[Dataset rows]

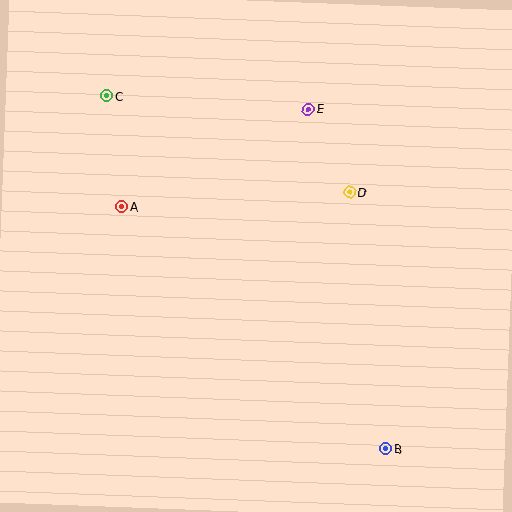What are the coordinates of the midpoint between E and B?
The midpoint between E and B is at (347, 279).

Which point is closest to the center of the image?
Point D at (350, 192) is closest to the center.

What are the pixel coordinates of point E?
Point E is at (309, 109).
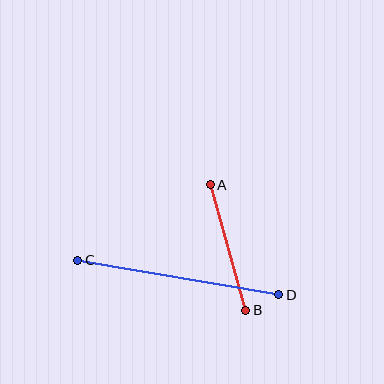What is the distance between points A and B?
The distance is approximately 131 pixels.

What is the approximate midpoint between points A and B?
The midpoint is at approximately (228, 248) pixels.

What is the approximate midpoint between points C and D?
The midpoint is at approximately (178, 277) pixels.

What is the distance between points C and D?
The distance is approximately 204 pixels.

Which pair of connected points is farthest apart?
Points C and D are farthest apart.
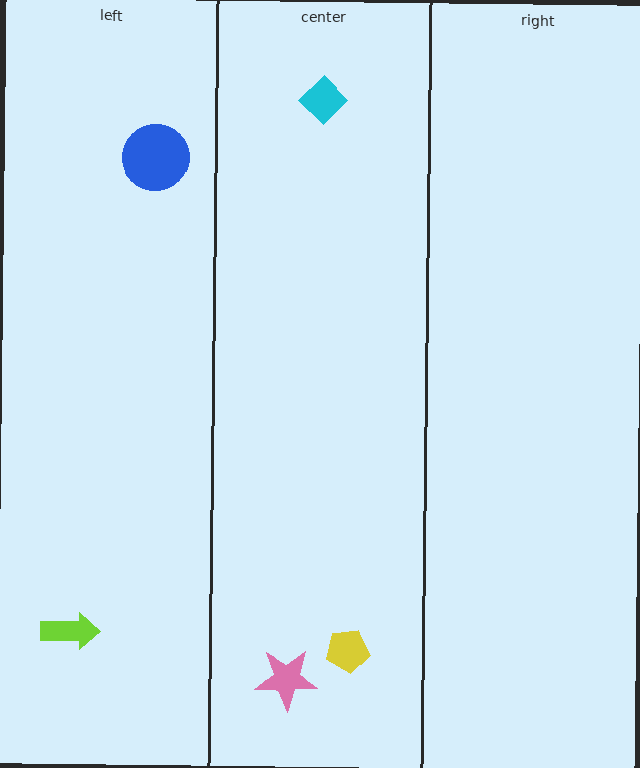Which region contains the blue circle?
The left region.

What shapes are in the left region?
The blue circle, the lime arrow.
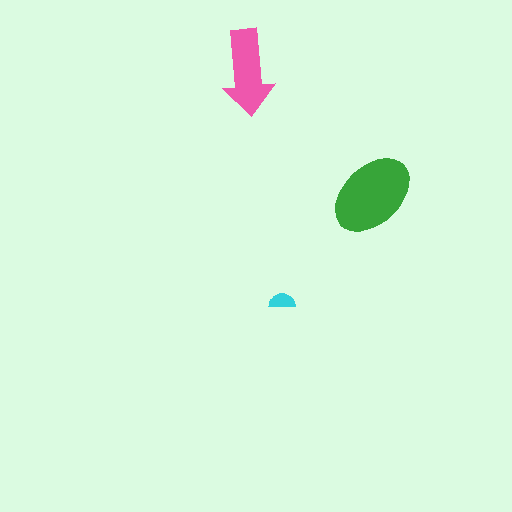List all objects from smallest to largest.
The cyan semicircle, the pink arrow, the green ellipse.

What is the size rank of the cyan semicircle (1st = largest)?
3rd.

[Goal] Transcribe the material as is, with images omitted.

[Written solution]
What are the coordinates of the midpoint between E and B?
The midpoint between E and B is at (347, 279).

Which point is closest to the center of the image?
Point D at (350, 192) is closest to the center.

What are the pixel coordinates of point E?
Point E is at (309, 109).
What is the distance between points A and B?
The distance is approximately 131 pixels.

What is the approximate midpoint between points A and B?
The midpoint is at approximately (228, 248) pixels.

What is the approximate midpoint between points C and D?
The midpoint is at approximately (178, 277) pixels.

What is the distance between points C and D?
The distance is approximately 204 pixels.

Which pair of connected points is farthest apart?
Points C and D are farthest apart.
Which region contains the blue circle?
The left region.

What shapes are in the left region?
The blue circle, the lime arrow.
List all objects from smallest to largest.
The cyan semicircle, the pink arrow, the green ellipse.

What is the size rank of the cyan semicircle (1st = largest)?
3rd.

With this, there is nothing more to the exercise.